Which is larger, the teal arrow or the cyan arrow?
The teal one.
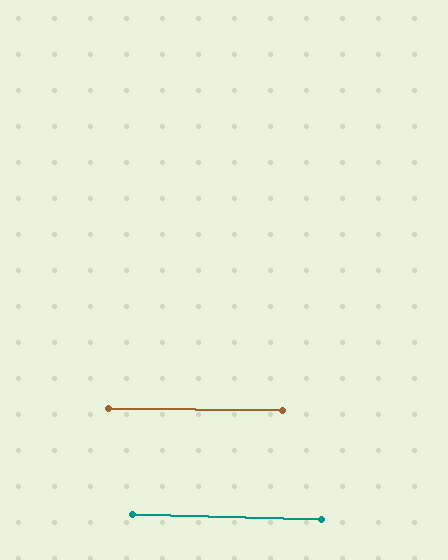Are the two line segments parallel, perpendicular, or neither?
Parallel — their directions differ by only 0.8°.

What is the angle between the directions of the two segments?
Approximately 1 degree.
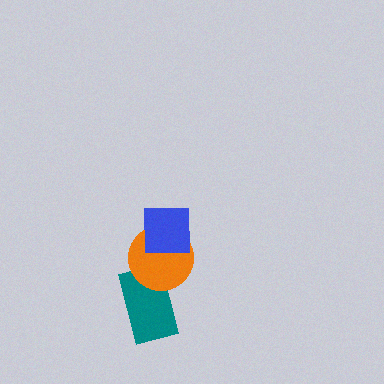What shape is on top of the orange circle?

- - -

▸ What the task requires
Your task is to quote exactly the lines from the one with "Are the two" through the end of the material, both included, without reproducing any pictures.

▸ Full output
Are the two line segments parallel, perpendicular, or neither?
Parallel — their directions differ by only 0.8°.

What is the angle between the directions of the two segments?
Approximately 1 degree.
What shape is on top of the orange circle?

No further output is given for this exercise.